Restate each line word for word. Leave out every picture.

━━━━━━━━

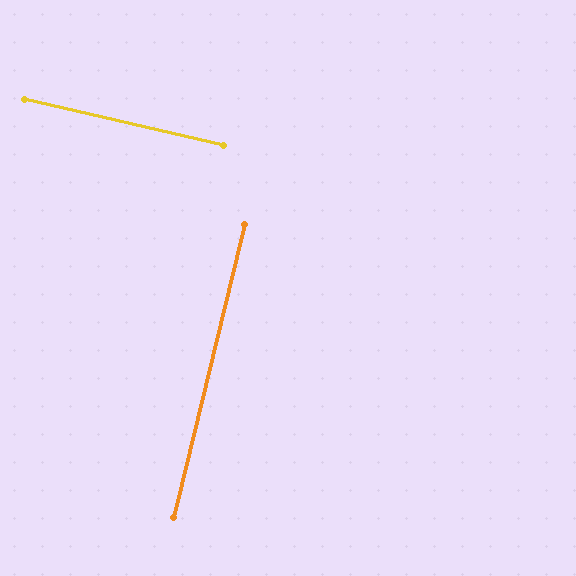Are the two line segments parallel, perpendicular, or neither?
Perpendicular — they meet at approximately 89°.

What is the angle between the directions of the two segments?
Approximately 89 degrees.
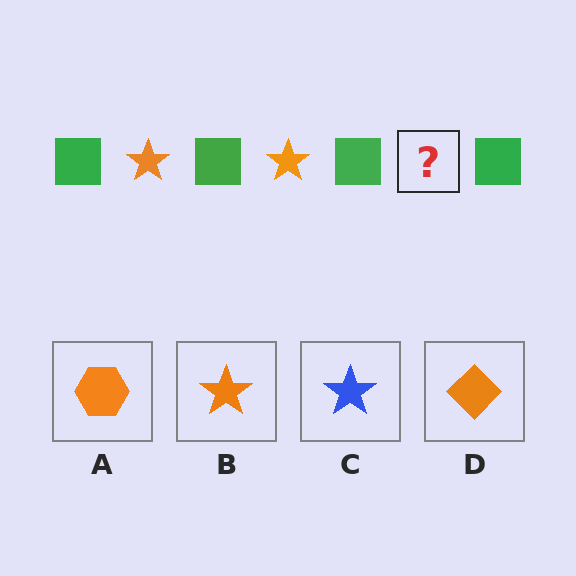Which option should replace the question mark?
Option B.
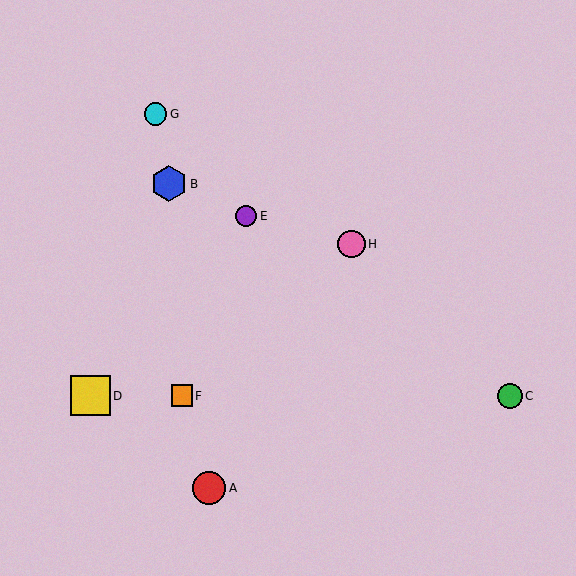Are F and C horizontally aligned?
Yes, both are at y≈396.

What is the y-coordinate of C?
Object C is at y≈396.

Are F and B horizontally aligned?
No, F is at y≈396 and B is at y≈184.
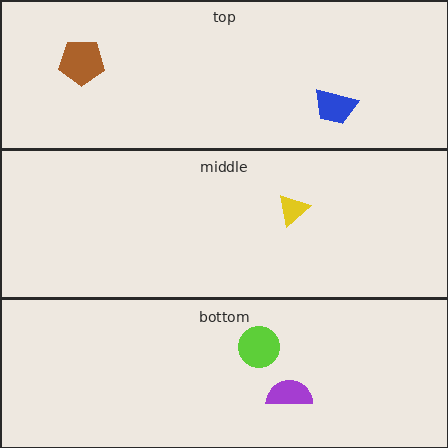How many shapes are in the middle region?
1.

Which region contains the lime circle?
The bottom region.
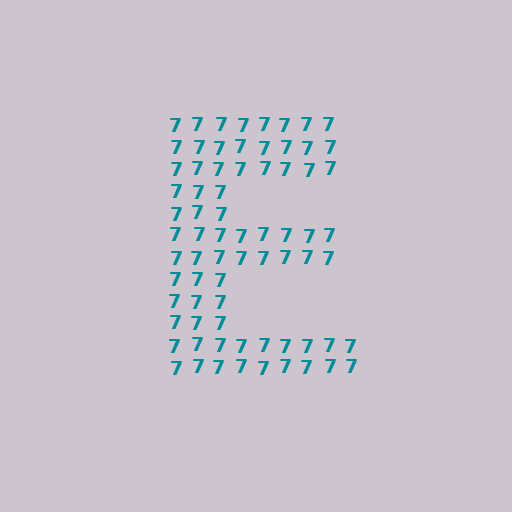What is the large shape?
The large shape is the letter E.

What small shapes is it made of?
It is made of small digit 7's.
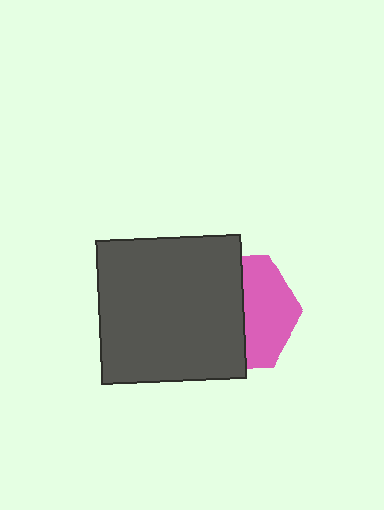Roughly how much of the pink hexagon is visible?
A small part of it is visible (roughly 44%).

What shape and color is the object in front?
The object in front is a dark gray square.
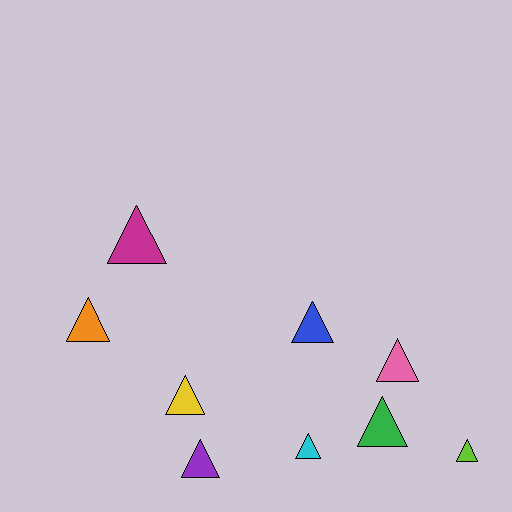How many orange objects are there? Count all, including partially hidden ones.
There is 1 orange object.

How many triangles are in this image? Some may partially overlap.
There are 9 triangles.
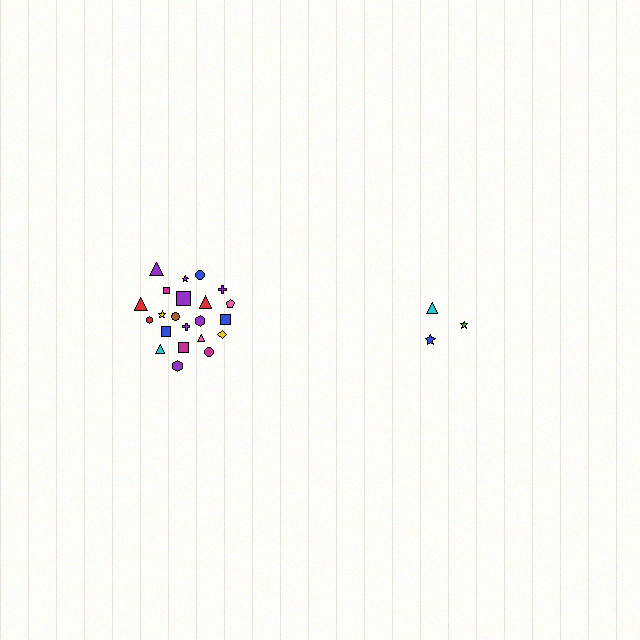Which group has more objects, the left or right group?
The left group.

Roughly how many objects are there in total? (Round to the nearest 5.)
Roughly 25 objects in total.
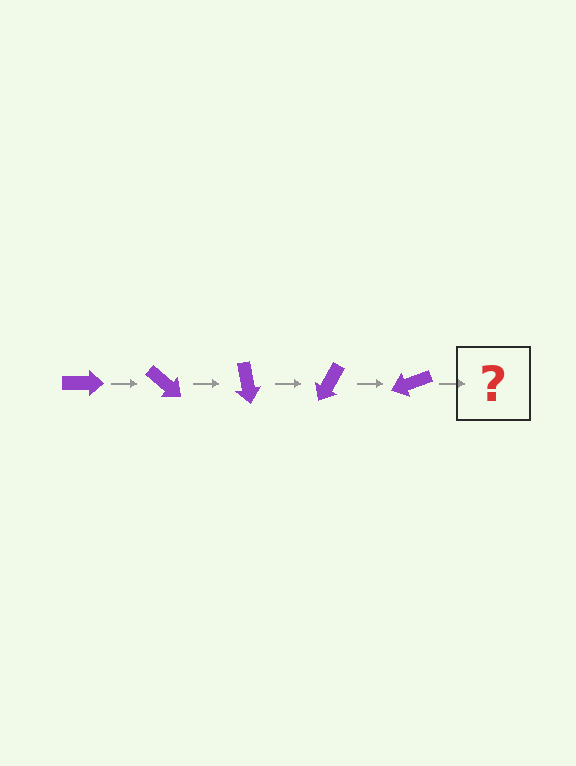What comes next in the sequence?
The next element should be a purple arrow rotated 200 degrees clockwise.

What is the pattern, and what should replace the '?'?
The pattern is that the arrow rotates 40 degrees clockwise each step. The '?' should be a purple arrow rotated 200 degrees clockwise.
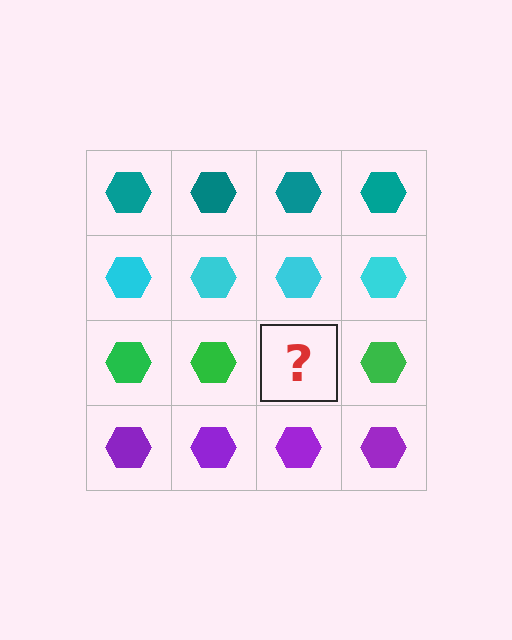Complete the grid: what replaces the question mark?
The question mark should be replaced with a green hexagon.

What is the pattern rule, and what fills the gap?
The rule is that each row has a consistent color. The gap should be filled with a green hexagon.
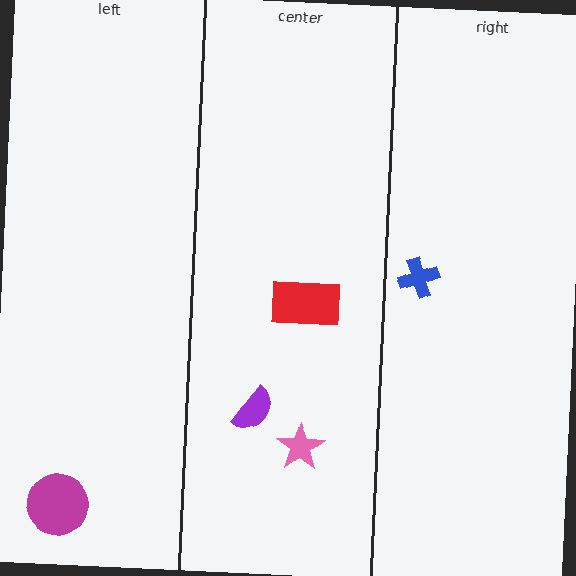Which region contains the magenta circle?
The left region.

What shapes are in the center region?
The purple semicircle, the pink star, the red rectangle.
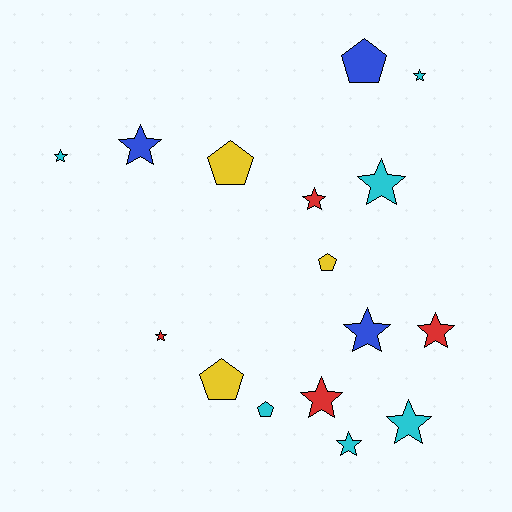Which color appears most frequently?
Cyan, with 6 objects.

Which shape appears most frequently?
Star, with 11 objects.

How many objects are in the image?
There are 16 objects.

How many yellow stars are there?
There are no yellow stars.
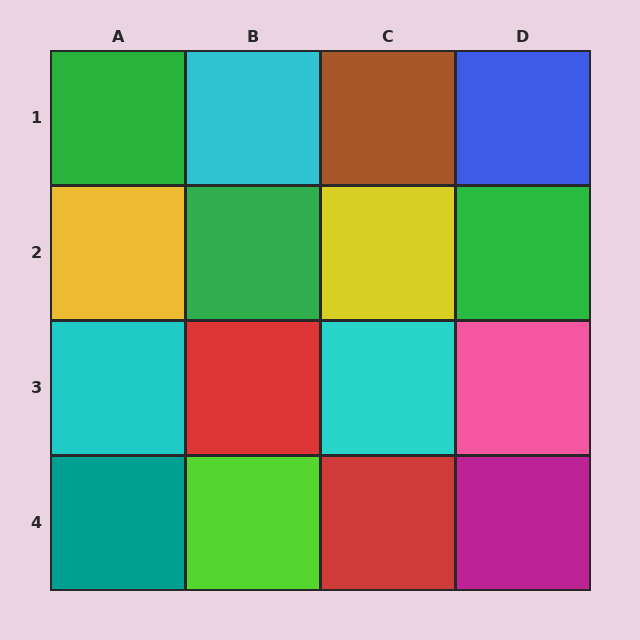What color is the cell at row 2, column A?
Yellow.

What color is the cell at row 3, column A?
Cyan.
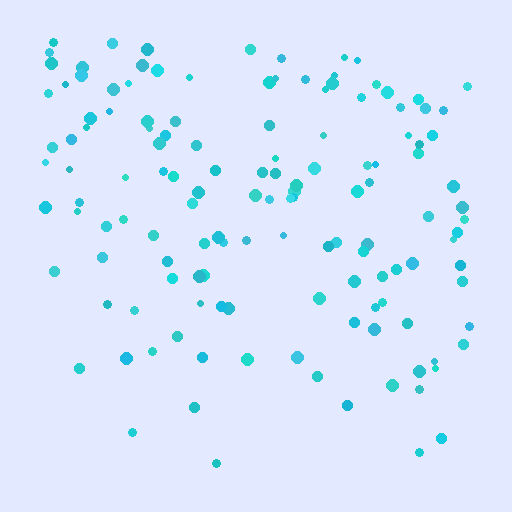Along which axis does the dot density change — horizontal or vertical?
Vertical.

━━━━━━━━

▶ **EXERCISE RESPONSE**
Are the two line segments parallel, perpendicular, or neither?
Perpendicular — they meet at approximately 89°.

What is the angle between the directions of the two segments?
Approximately 89 degrees.
Which option should replace the question mark?
Option B.
Are F and C horizontally aligned?
Yes, both are at y≈396.

What is the y-coordinate of C?
Object C is at y≈396.

Are F and B horizontally aligned?
No, F is at y≈396 and B is at y≈184.
How many shapes are in the middle region?
1.

Which region contains the lime circle?
The bottom region.
What is the large shape?
The large shape is the letter E.

What small shapes is it made of?
It is made of small digit 7's.
Roughly how much of the pink hexagon is visible?
A small part of it is visible (roughly 44%).

What shape and color is the object in front?
The object in front is a dark gray square.
How many orange objects are there? Count all, including partially hidden ones.
There is 1 orange object.

How many triangles are in this image? Some may partially overlap.
There are 9 triangles.
Which group has more objects, the left or right group?
The left group.

Roughly how many objects are there in total? (Round to the nearest 5.)
Roughly 25 objects in total.
What comes next in the sequence?
The next element should be a purple arrow rotated 200 degrees clockwise.

What is the pattern, and what should replace the '?'?
The pattern is that the arrow rotates 40 degrees clockwise each step. The '?' should be a purple arrow rotated 200 degrees clockwise.
Complete the grid: what replaces the question mark?
The question mark should be replaced with a green hexagon.

What is the pattern rule, and what fills the gap?
The rule is that each row has a consistent color. The gap should be filled with a green hexagon.
Which region contains the magenta circle?
The left region.

What shapes are in the center region?
The purple semicircle, the pink star, the red rectangle.
Which color appears most frequently?
Cyan, with 6 objects.

Which shape appears most frequently?
Star, with 11 objects.

How many objects are in the image?
There are 16 objects.

How many yellow stars are there?
There are no yellow stars.
What color is the cell at row 2, column A?
Yellow.

What color is the cell at row 3, column A?
Cyan.
Along which axis does the dot density change — horizontal or vertical?
Vertical.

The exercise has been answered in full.